Output all the data exactly. Pictures do not belong in the copy.

___ RECORDS FOR THIS TASK ___

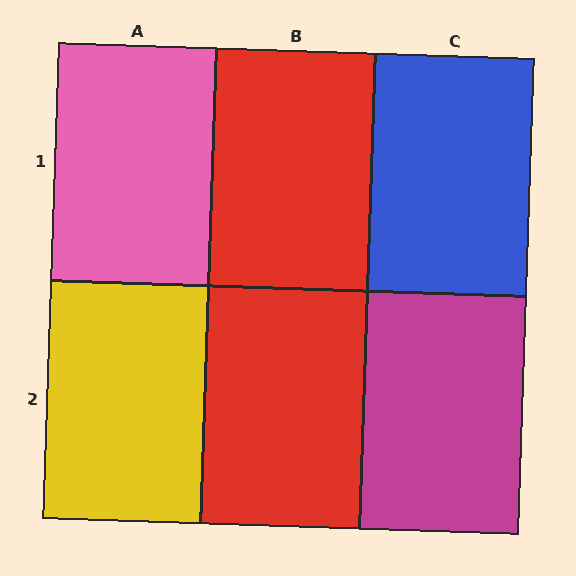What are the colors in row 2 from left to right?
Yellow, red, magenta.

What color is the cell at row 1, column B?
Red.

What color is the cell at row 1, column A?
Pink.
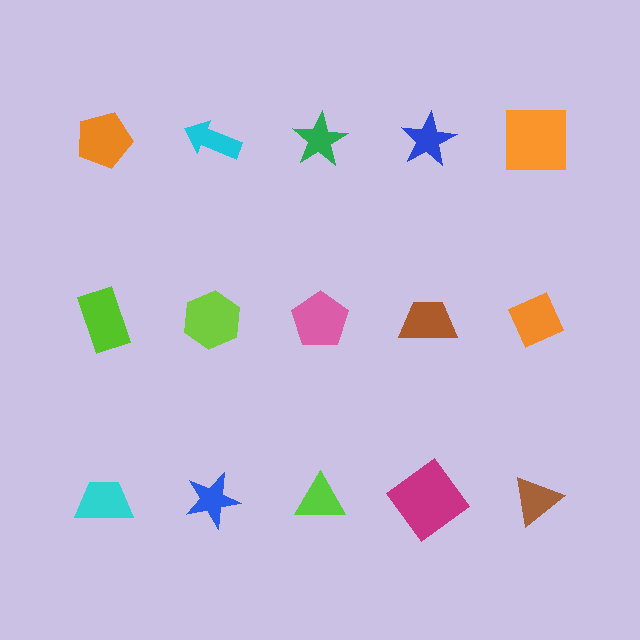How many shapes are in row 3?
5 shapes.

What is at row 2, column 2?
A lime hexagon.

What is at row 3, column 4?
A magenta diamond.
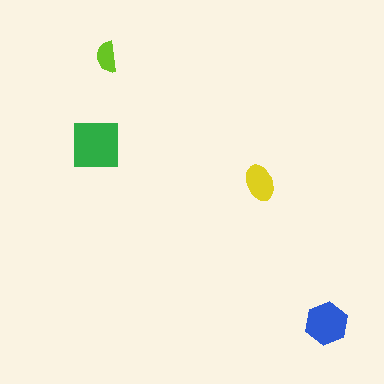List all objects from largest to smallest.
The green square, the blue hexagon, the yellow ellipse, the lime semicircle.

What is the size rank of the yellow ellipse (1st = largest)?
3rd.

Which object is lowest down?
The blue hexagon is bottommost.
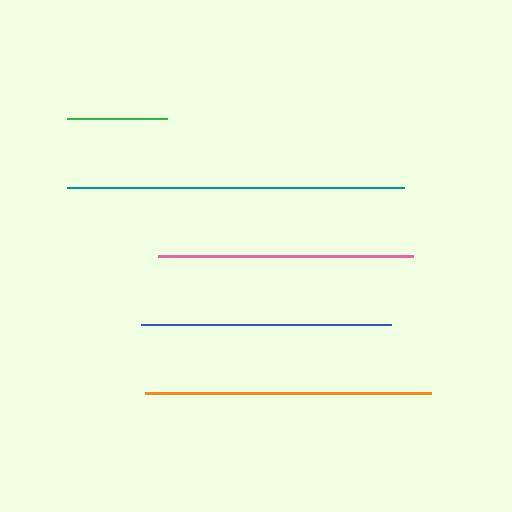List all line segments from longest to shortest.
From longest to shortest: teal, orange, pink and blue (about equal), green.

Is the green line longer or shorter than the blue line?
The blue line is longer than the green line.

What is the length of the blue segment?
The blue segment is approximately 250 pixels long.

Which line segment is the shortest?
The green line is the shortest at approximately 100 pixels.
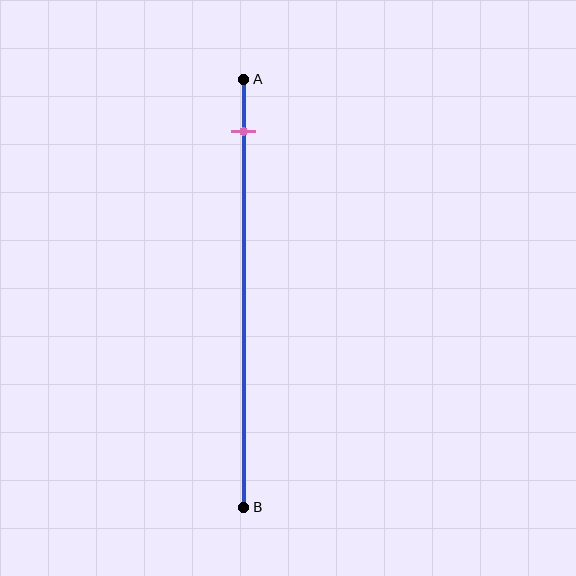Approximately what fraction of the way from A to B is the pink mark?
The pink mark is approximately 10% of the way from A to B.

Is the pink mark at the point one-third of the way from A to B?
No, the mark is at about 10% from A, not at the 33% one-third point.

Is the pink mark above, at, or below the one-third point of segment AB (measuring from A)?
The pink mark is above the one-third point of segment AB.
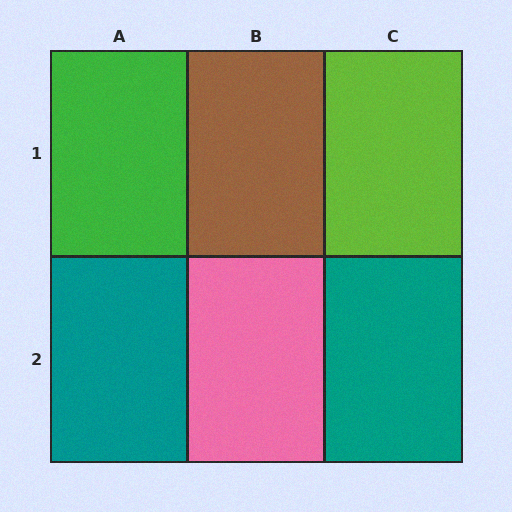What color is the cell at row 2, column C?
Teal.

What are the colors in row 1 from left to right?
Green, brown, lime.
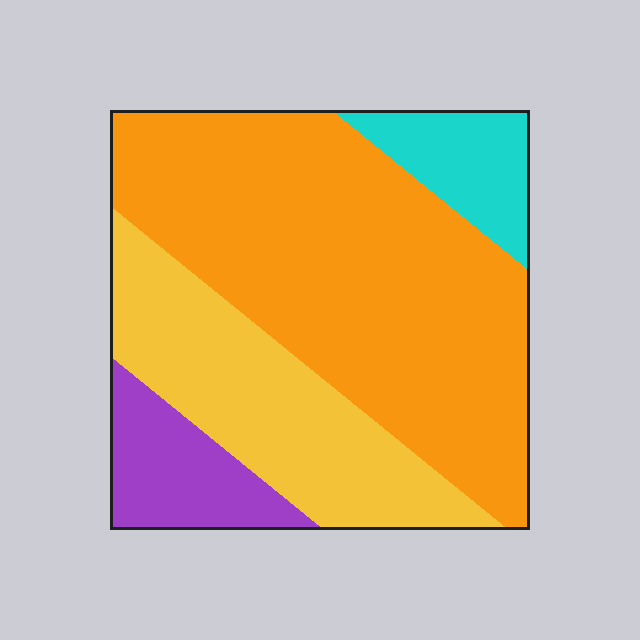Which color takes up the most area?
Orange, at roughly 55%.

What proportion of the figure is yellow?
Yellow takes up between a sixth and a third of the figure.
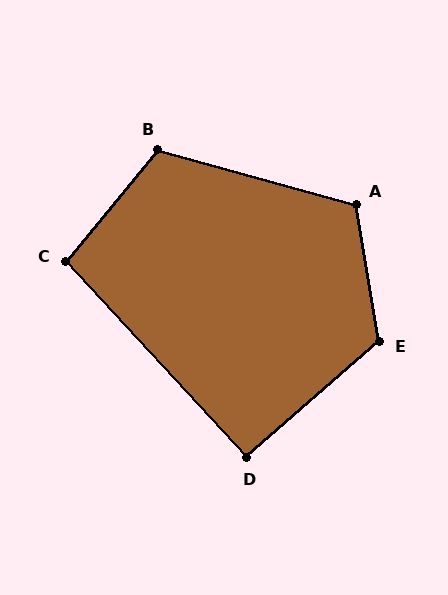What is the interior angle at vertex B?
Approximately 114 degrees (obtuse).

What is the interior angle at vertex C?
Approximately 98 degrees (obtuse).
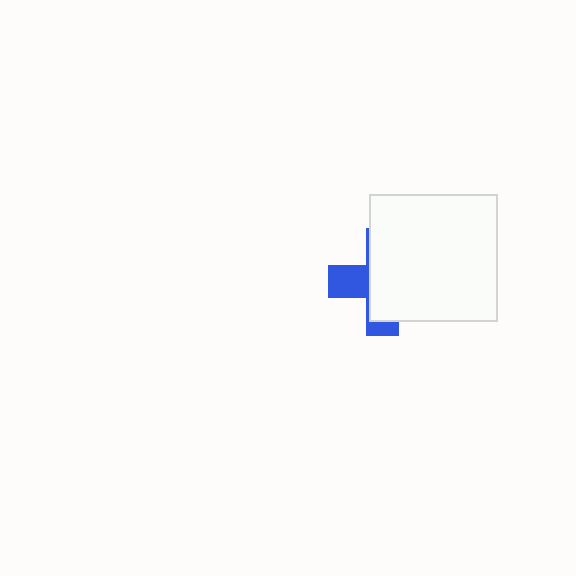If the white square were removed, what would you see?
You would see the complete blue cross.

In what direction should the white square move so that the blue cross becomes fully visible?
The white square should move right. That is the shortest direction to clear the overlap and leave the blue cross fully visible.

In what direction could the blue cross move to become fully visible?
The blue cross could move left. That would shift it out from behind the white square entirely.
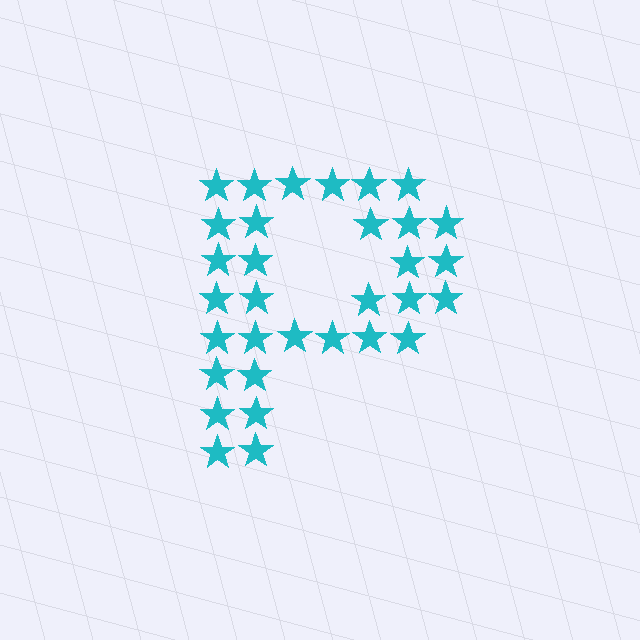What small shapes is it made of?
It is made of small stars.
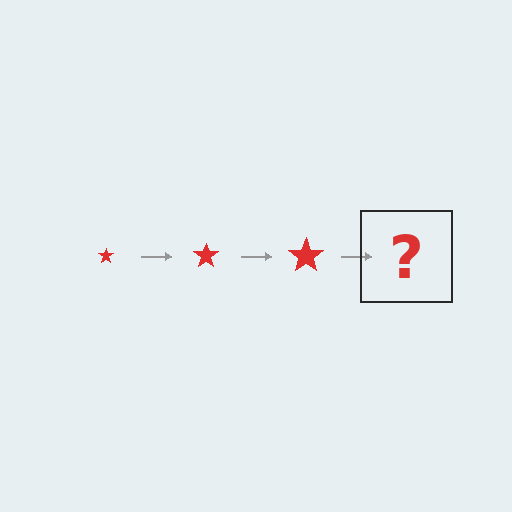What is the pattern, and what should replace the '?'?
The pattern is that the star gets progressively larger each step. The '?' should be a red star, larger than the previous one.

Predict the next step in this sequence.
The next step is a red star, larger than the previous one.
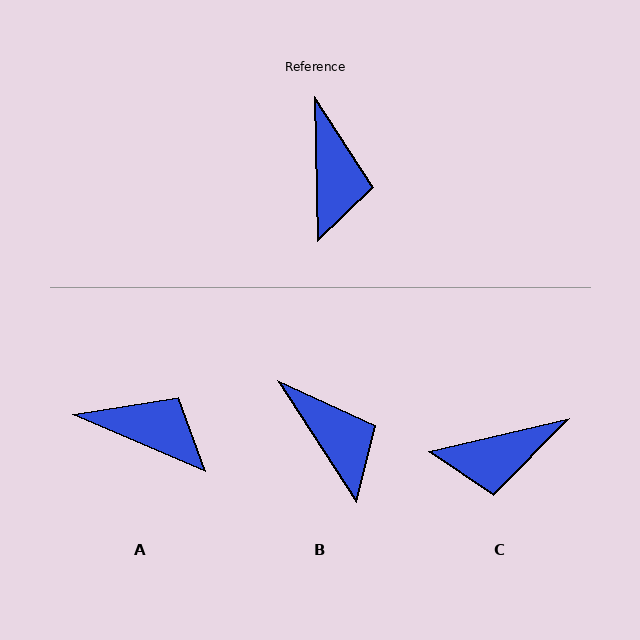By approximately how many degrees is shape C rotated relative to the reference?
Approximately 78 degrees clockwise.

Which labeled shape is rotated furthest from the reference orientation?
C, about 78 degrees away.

___

RESULT ::
What are the colors in row 2 from left to right?
Yellow, red, magenta.

What color is the cell at row 1, column B?
Red.

What color is the cell at row 1, column A?
Pink.
How many shapes are in row 3?
5 shapes.

What is at row 2, column 2?
A lime hexagon.

What is at row 3, column 4?
A magenta diamond.
List all objects from largest to smallest.
The green square, the blue hexagon, the yellow ellipse, the lime semicircle.

What is the size rank of the yellow ellipse (1st = largest)?
3rd.

Which object is lowest down?
The blue hexagon is bottommost.
List all line segments from longest to shortest.
From longest to shortest: teal, orange, pink and blue (about equal), green.

Is the green line longer or shorter than the blue line?
The blue line is longer than the green line.

What is the length of the blue segment?
The blue segment is approximately 250 pixels long.

Which line segment is the shortest?
The green line is the shortest at approximately 100 pixels.
Approximately what fraction of the way from A to B is the pink mark?
The pink mark is approximately 10% of the way from A to B.

Is the pink mark at the point one-third of the way from A to B?
No, the mark is at about 10% from A, not at the 33% one-third point.

Is the pink mark above, at, or below the one-third point of segment AB (measuring from A)?
The pink mark is above the one-third point of segment AB.
What color is the cell at row 2, column C?
Teal.

What are the colors in row 1 from left to right?
Green, brown, lime.
Which color takes up the most area?
Orange, at roughly 55%.

What proportion of the figure is yellow?
Yellow takes up between a sixth and a third of the figure.
What is the interior angle at vertex B?
Approximately 114 degrees (obtuse).

What is the interior angle at vertex C?
Approximately 98 degrees (obtuse).
If the white square were removed, what would you see?
You would see the complete blue cross.

In what direction should the white square move so that the blue cross becomes fully visible?
The white square should move right. That is the shortest direction to clear the overlap and leave the blue cross fully visible.

In what direction could the blue cross move to become fully visible?
The blue cross could move left. That would shift it out from behind the white square entirely.
What small shapes is it made of?
It is made of small stars.
What is the pattern, and what should replace the '?'?
The pattern is that the star gets progressively larger each step. The '?' should be a red star, larger than the previous one.

Predict the next step in this sequence.
The next step is a red star, larger than the previous one.
By approximately how many degrees is shape C rotated relative to the reference?
Approximately 78 degrees clockwise.

Which labeled shape is rotated furthest from the reference orientation?
C, about 78 degrees away.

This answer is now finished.